Instruction:
Return the lines beginning at the one that contains "Is the teal" and running to the end of the records, exactly and with nothing else. Omit pictures.

Data shown:

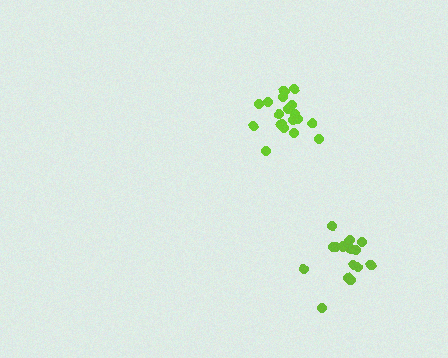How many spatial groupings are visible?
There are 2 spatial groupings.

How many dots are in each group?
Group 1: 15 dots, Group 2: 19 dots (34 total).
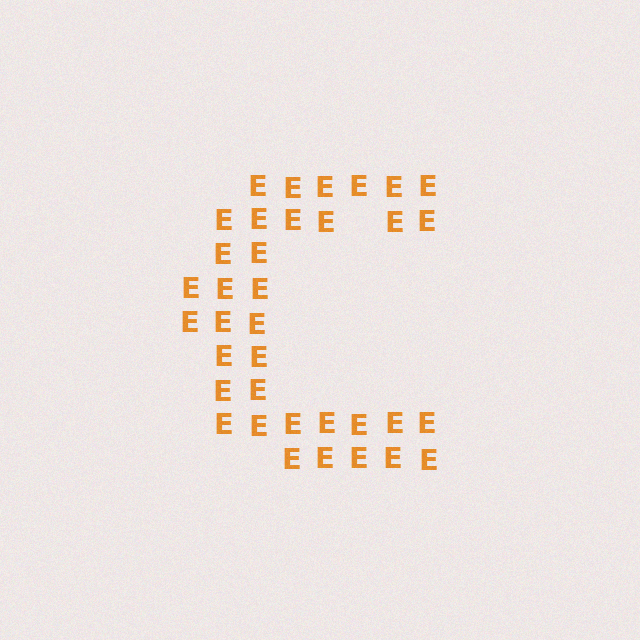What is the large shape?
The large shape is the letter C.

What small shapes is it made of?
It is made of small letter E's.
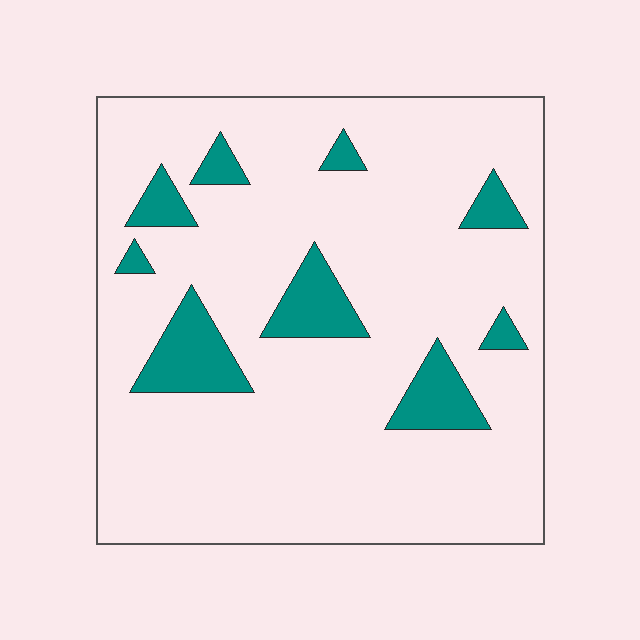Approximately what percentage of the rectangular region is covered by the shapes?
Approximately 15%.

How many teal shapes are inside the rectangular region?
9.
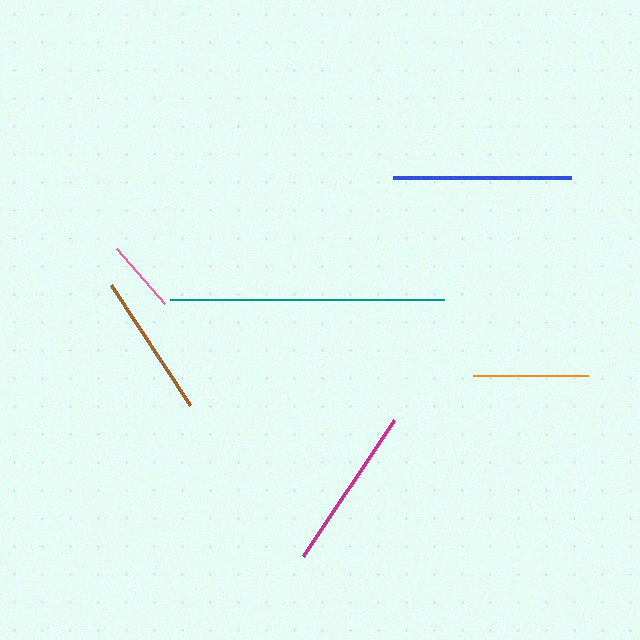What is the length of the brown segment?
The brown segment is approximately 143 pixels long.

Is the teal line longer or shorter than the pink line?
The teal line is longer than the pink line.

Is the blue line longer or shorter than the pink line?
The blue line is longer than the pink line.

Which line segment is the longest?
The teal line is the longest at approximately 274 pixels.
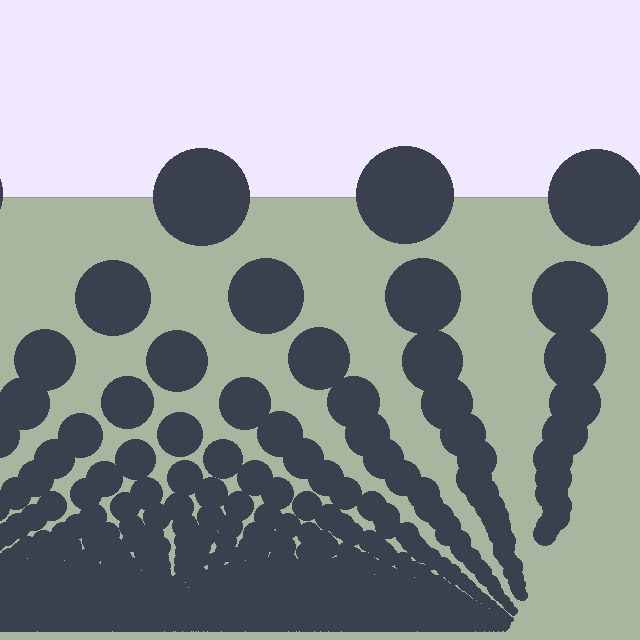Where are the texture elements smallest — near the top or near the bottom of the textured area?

Result of the task:
Is the teal line longer or shorter than the pink line?
The teal line is longer than the pink line.

Is the blue line longer or shorter than the pink line?
The blue line is longer than the pink line.

Which line segment is the longest?
The teal line is the longest at approximately 274 pixels.
Where are the texture elements smallest — near the top or near the bottom of the textured area?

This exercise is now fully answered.